# [Problem requirements]
Everything from the line containing "How many neighboring" to the end of the listing, both included, should be returned exactly, apart from the pictures.

# [Source material]

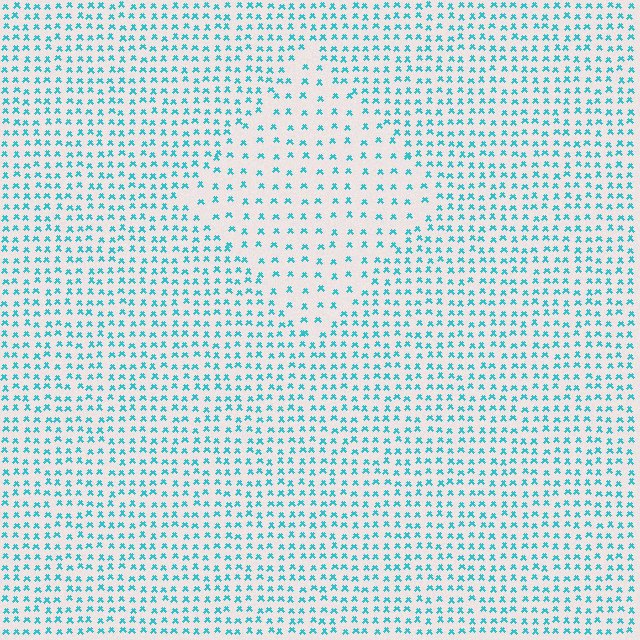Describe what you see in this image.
The image contains small cyan elements arranged at two different densities. A diamond-shaped region is visible where the elements are less densely packed than the surrounding area.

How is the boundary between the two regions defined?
The boundary is defined by a change in element density (approximately 2.0x ratio). All elements are the same color, size, and shape.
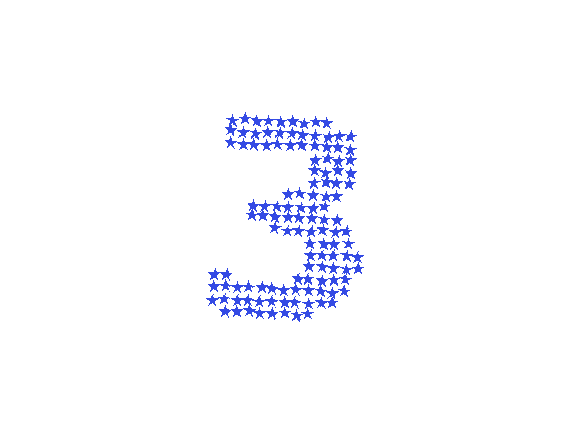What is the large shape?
The large shape is the digit 3.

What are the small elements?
The small elements are stars.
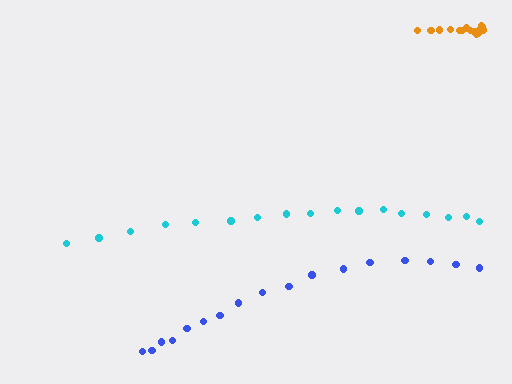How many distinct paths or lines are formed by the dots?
There are 3 distinct paths.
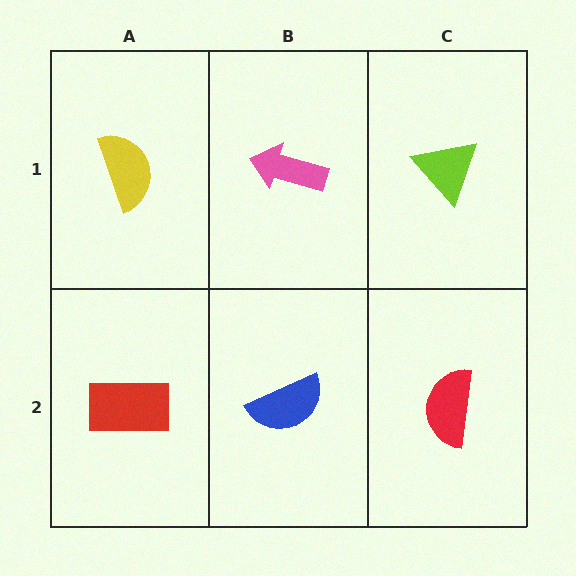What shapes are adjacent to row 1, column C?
A red semicircle (row 2, column C), a pink arrow (row 1, column B).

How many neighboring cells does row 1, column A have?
2.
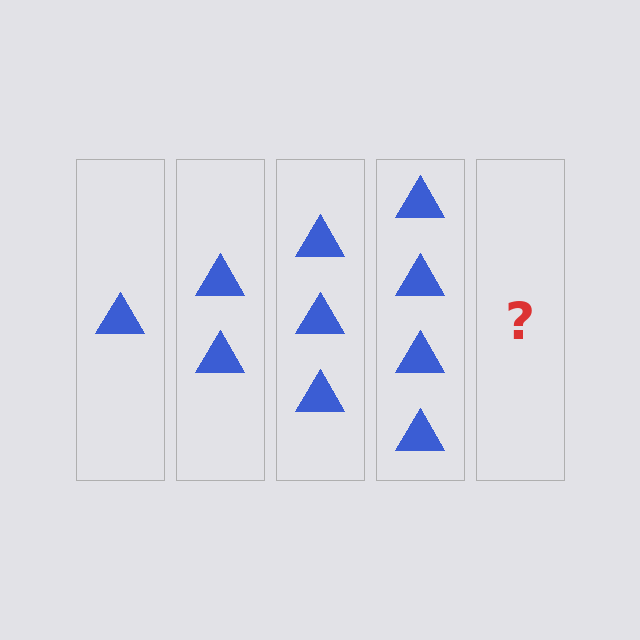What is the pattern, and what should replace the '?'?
The pattern is that each step adds one more triangle. The '?' should be 5 triangles.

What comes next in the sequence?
The next element should be 5 triangles.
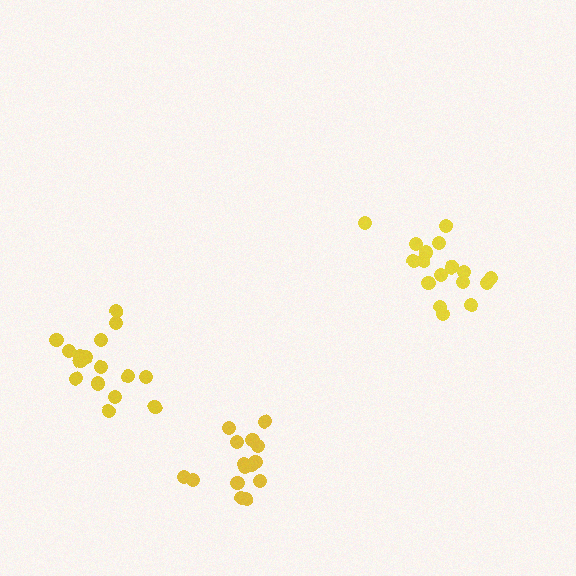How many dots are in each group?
Group 1: 17 dots, Group 2: 16 dots, Group 3: 15 dots (48 total).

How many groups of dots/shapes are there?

# [Solution to this problem]
How many neighboring cells does row 1, column A have?
2.
What is the pattern, and what should replace the '?'?
The pattern is that each step adds one more triangle. The '?' should be 5 triangles.

What comes next in the sequence?
The next element should be 5 triangles.
How many dots are in each group?
Group 1: 17 dots, Group 2: 16 dots, Group 3: 15 dots (48 total).

How many groups of dots/shapes are there?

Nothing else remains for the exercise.